>> BEGIN

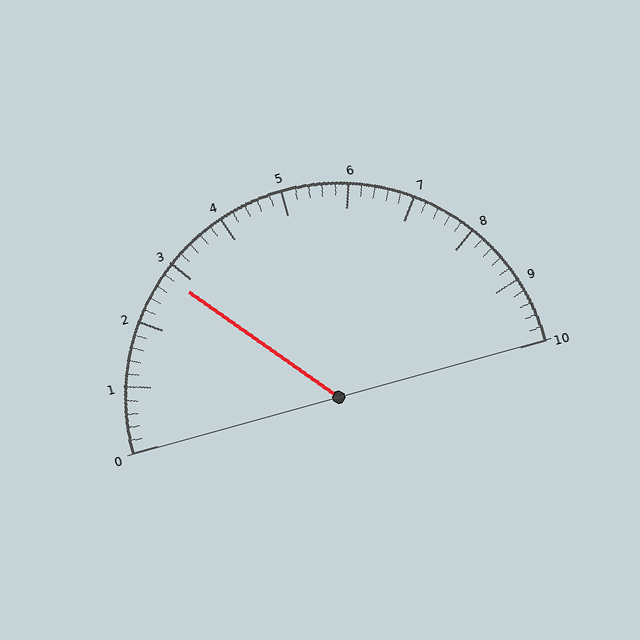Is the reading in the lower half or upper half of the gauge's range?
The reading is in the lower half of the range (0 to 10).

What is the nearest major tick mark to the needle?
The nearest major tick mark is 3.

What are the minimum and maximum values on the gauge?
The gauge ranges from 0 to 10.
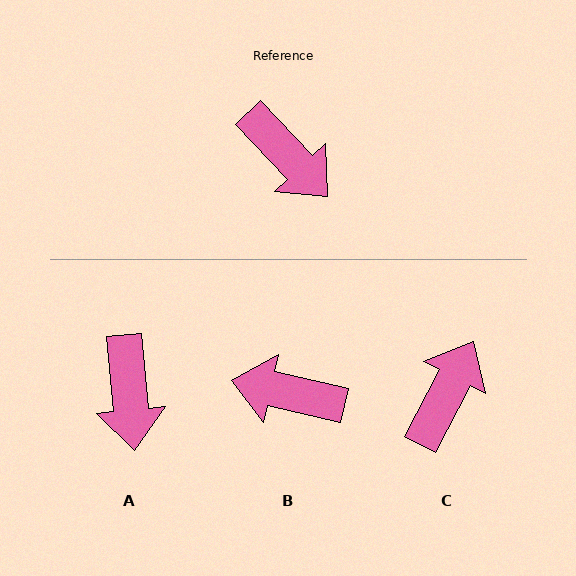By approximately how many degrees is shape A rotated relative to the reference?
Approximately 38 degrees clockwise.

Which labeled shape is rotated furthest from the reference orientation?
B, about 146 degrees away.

>> END

* [What this task involves] Exclude the pictures and repeat every other part of the records word for word.

* [Result of this exercise]
Is the reading in the lower half or upper half of the gauge's range?
The reading is in the lower half of the range (0 to 10).

What is the nearest major tick mark to the needle?
The nearest major tick mark is 3.

What are the minimum and maximum values on the gauge?
The gauge ranges from 0 to 10.
By approximately how many degrees is shape A rotated relative to the reference?
Approximately 38 degrees clockwise.

Which labeled shape is rotated furthest from the reference orientation?
B, about 146 degrees away.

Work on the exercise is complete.